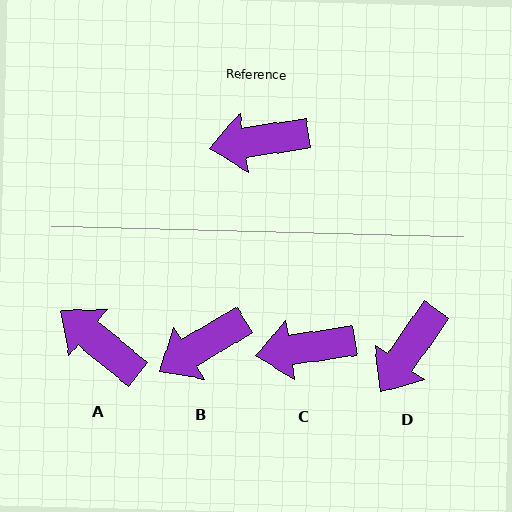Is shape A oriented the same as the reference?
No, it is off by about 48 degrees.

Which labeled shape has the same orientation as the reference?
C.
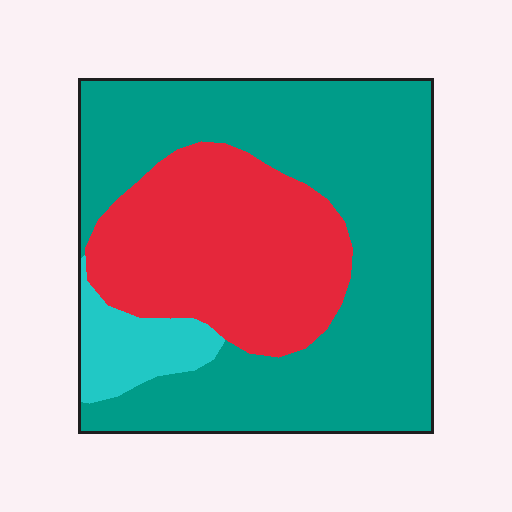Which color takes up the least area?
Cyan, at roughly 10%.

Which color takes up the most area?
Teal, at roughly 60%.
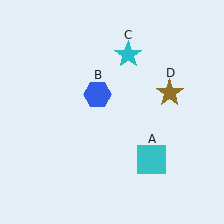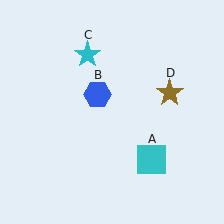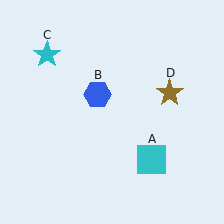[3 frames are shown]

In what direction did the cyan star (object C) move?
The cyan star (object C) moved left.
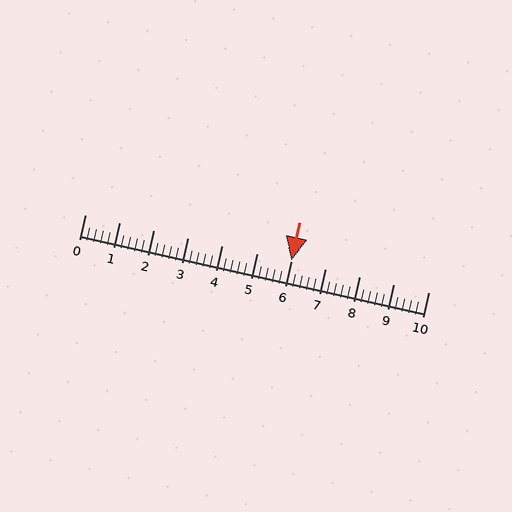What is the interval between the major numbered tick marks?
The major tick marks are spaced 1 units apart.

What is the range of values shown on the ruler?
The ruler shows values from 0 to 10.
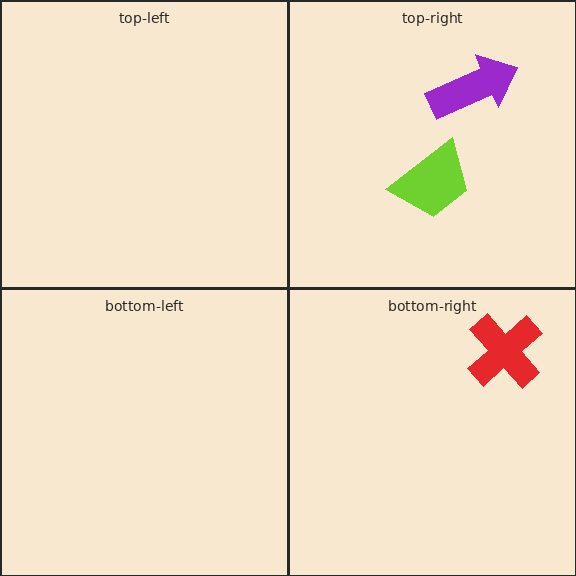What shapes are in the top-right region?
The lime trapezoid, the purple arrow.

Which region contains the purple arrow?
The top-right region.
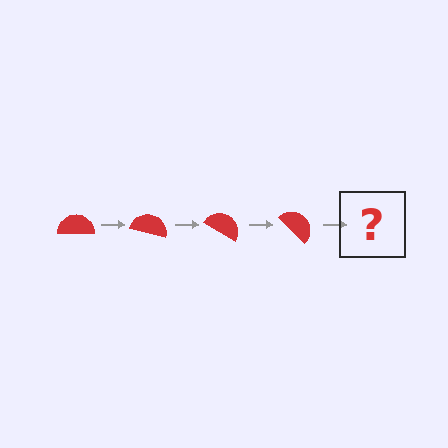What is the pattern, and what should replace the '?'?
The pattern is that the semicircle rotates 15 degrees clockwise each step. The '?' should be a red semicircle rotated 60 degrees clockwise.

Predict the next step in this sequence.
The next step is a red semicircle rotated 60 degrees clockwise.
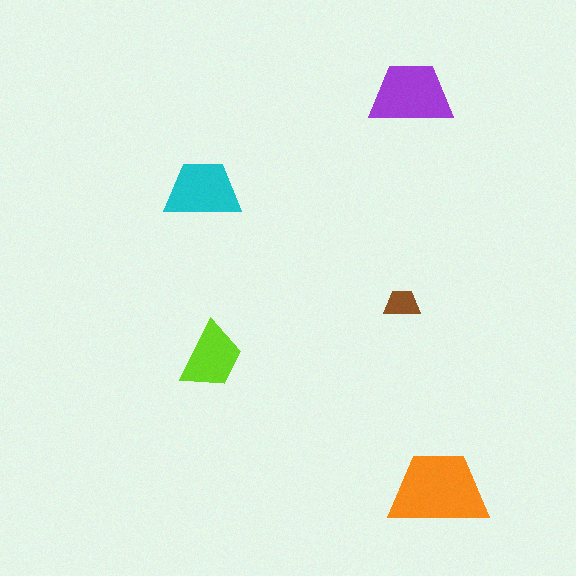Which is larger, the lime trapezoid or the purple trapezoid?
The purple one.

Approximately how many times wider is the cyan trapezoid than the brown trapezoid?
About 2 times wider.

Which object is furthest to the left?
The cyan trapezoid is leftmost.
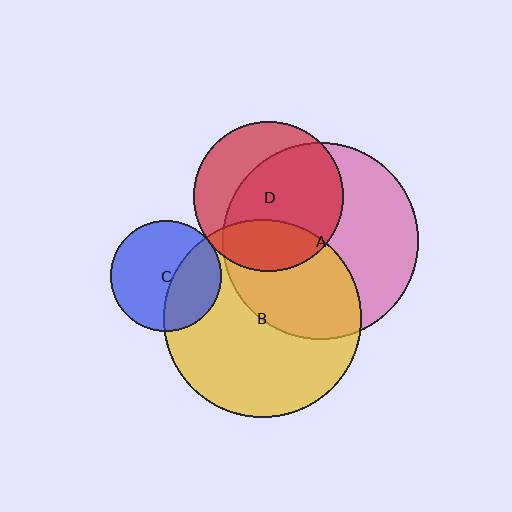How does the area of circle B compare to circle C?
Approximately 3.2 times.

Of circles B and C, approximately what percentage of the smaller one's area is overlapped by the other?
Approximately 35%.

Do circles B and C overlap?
+++
EXERCISE
Copy the data word for word. Pictures do not go in the copy.

COMPLETE RESPONSE
Is shape A oriented the same as the reference?
No, it is off by about 48 degrees.

Which labeled shape has the same orientation as the reference?
C.
Which color takes up the least area?
Cyan, at roughly 10%.

Which color takes up the most area?
Teal, at roughly 60%.
[3 frames are shown]

In what direction did the cyan star (object C) move?
The cyan star (object C) moved left.
What is the interval between the major numbered tick marks?
The major tick marks are spaced 1 units apart.

What is the range of values shown on the ruler?
The ruler shows values from 0 to 10.
What shapes are in the top-right region?
The lime trapezoid, the purple arrow.

Which region contains the purple arrow?
The top-right region.
What is the pattern, and what should replace the '?'?
The pattern is that the semicircle rotates 15 degrees clockwise each step. The '?' should be a red semicircle rotated 60 degrees clockwise.

Predict the next step in this sequence.
The next step is a red semicircle rotated 60 degrees clockwise.
Which is larger, the lime trapezoid or the purple trapezoid?
The purple one.

Approximately how many times wider is the cyan trapezoid than the brown trapezoid?
About 2 times wider.

Which object is furthest to the left?
The cyan trapezoid is leftmost.
How does the area of circle B compare to circle C?
Approximately 3.2 times.

Of circles B and C, approximately what percentage of the smaller one's area is overlapped by the other?
Approximately 35%.

Do circles B and C overlap?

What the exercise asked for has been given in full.